» **The request**: Below is a block of records; reproduce all of them exactly and leave out any pictures.

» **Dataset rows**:

>>>

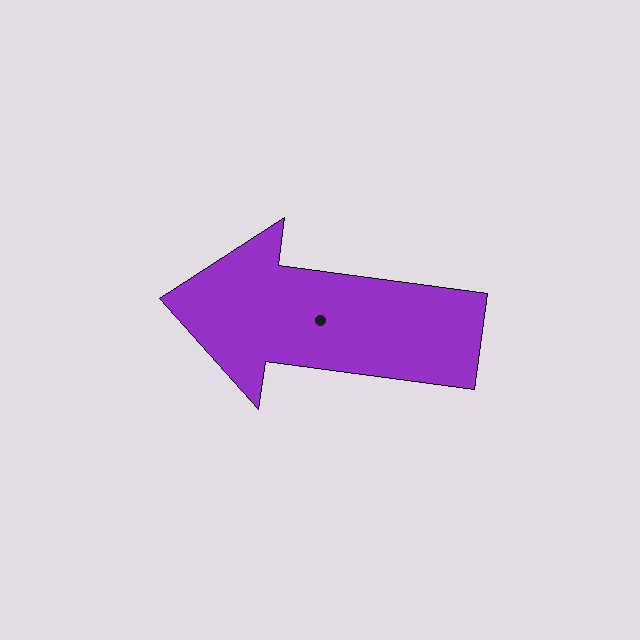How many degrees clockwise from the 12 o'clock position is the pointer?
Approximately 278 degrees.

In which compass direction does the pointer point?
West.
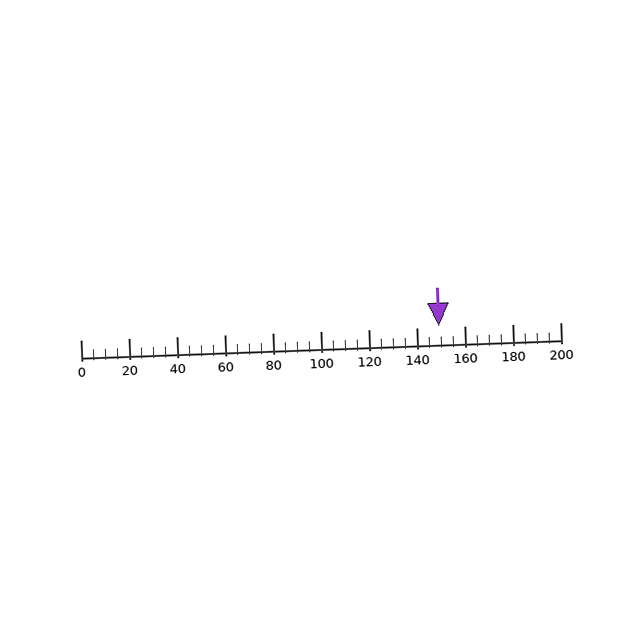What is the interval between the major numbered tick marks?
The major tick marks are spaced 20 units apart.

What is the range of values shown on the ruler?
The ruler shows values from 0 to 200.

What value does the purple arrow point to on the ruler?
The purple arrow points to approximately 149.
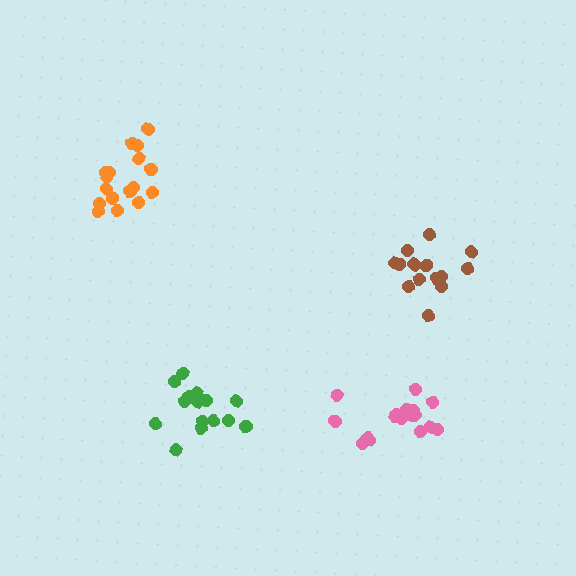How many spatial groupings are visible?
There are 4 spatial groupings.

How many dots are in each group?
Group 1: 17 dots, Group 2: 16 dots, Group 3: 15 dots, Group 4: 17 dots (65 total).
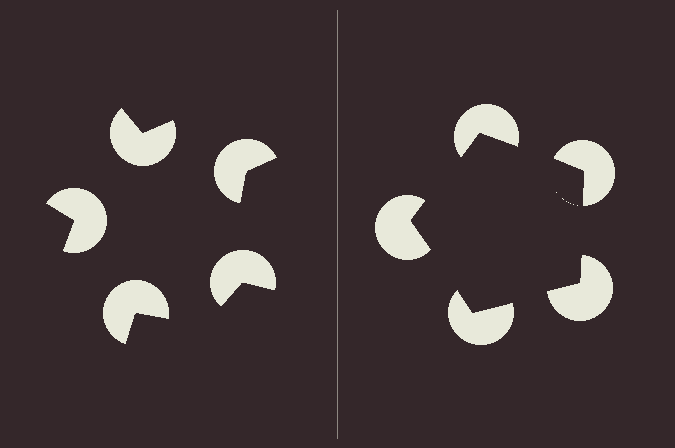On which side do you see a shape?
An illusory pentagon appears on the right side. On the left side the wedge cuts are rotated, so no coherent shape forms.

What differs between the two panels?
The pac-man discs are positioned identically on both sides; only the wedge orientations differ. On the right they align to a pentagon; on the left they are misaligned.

<<<

» **Solution for this problem**:
How many degrees clockwise from the 12 o'clock position is the pointer?
Approximately 278 degrees.

In which compass direction does the pointer point?
West.
What is the interval between the major numbered tick marks?
The major tick marks are spaced 20 units apart.

What is the range of values shown on the ruler?
The ruler shows values from 0 to 200.

What value does the purple arrow point to on the ruler?
The purple arrow points to approximately 149.
How many spatial groupings are visible?
There are 4 spatial groupings.

How many dots are in each group?
Group 1: 17 dots, Group 2: 16 dots, Group 3: 15 dots, Group 4: 17 dots (65 total).
On which side do you see a shape?
An illusory pentagon appears on the right side. On the left side the wedge cuts are rotated, so no coherent shape forms.

What differs between the two panels?
The pac-man discs are positioned identically on both sides; only the wedge orientations differ. On the right they align to a pentagon; on the left they are misaligned.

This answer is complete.